▽

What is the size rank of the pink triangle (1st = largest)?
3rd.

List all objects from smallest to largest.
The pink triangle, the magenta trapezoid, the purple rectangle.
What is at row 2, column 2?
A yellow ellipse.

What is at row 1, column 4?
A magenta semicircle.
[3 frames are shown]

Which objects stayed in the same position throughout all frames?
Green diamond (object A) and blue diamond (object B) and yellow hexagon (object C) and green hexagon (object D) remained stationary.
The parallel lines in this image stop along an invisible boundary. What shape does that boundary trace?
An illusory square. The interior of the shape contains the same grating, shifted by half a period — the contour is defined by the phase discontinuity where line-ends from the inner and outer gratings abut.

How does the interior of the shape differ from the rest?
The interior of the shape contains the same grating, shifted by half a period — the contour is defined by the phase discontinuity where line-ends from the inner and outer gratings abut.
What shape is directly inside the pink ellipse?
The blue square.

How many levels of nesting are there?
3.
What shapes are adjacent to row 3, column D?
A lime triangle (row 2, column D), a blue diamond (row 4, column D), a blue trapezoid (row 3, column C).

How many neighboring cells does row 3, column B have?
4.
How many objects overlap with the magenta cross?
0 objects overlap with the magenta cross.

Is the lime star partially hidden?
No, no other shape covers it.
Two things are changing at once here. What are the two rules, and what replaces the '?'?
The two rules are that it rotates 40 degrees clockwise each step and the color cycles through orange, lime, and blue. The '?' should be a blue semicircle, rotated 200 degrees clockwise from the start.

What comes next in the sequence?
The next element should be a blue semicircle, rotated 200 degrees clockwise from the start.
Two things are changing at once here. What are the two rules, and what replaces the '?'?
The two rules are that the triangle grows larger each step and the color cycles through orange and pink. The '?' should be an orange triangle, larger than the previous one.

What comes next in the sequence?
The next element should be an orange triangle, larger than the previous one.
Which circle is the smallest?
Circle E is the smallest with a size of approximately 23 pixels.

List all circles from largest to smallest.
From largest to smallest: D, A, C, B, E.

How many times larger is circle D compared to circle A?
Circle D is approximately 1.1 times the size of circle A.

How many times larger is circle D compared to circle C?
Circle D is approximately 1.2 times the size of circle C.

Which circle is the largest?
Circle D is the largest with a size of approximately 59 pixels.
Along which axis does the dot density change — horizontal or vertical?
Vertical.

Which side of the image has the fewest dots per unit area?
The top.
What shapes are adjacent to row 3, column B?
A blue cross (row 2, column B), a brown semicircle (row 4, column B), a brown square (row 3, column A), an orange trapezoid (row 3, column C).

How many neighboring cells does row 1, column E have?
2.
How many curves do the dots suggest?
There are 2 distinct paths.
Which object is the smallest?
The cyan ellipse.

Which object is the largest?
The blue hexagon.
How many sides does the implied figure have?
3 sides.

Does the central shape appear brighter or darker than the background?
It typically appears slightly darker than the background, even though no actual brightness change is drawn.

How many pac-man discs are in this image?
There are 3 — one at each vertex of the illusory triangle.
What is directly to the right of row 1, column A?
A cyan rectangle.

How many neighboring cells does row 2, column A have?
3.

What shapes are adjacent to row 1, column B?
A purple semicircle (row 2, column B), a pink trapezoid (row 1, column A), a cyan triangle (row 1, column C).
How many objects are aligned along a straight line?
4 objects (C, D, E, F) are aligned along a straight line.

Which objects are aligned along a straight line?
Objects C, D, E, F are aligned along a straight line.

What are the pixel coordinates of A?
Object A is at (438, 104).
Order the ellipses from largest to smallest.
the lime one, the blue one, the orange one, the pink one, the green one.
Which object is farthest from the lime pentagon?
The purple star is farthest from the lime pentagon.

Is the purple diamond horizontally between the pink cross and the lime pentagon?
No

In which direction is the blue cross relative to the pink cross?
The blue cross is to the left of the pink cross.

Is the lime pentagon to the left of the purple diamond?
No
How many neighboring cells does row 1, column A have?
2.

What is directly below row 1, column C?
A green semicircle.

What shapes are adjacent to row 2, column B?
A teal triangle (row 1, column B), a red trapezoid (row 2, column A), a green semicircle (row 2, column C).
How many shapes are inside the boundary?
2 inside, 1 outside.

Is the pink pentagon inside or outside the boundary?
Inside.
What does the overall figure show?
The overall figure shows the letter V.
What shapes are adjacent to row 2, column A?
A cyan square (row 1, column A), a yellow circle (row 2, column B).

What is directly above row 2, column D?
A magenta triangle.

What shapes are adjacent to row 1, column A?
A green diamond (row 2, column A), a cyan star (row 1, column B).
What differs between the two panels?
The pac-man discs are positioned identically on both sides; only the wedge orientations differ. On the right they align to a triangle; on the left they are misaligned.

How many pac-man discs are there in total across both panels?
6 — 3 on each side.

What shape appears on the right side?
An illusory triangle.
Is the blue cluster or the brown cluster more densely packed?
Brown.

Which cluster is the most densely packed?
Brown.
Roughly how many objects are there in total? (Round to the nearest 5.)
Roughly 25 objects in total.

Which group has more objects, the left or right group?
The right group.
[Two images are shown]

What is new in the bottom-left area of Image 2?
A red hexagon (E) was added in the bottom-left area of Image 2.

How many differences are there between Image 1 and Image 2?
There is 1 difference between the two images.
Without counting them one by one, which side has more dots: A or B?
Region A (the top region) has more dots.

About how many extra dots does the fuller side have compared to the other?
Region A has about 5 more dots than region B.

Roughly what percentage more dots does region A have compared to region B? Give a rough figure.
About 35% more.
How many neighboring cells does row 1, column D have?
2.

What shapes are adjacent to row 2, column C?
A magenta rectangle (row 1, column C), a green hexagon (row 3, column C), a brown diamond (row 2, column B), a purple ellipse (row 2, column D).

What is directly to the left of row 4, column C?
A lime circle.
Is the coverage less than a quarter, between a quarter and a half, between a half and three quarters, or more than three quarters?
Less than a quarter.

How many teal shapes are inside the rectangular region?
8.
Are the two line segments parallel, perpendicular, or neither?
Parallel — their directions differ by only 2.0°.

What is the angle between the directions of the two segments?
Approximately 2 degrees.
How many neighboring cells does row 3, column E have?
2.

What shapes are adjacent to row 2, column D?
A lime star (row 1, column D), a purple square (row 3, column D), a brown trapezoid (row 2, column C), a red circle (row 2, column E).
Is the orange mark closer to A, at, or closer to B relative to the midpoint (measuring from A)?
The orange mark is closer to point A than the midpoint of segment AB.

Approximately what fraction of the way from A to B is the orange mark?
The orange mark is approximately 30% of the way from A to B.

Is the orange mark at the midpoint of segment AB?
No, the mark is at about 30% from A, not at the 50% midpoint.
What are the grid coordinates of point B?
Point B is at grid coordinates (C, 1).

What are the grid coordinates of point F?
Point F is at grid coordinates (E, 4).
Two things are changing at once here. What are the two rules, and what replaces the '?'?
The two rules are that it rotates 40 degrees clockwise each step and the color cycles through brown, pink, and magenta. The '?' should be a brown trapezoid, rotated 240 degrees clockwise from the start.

△

### TASK DESCRIPTION
When a line of the material above contains the string "shown", it counts. State the total and nothing more.

### YOUR SOLUTION
2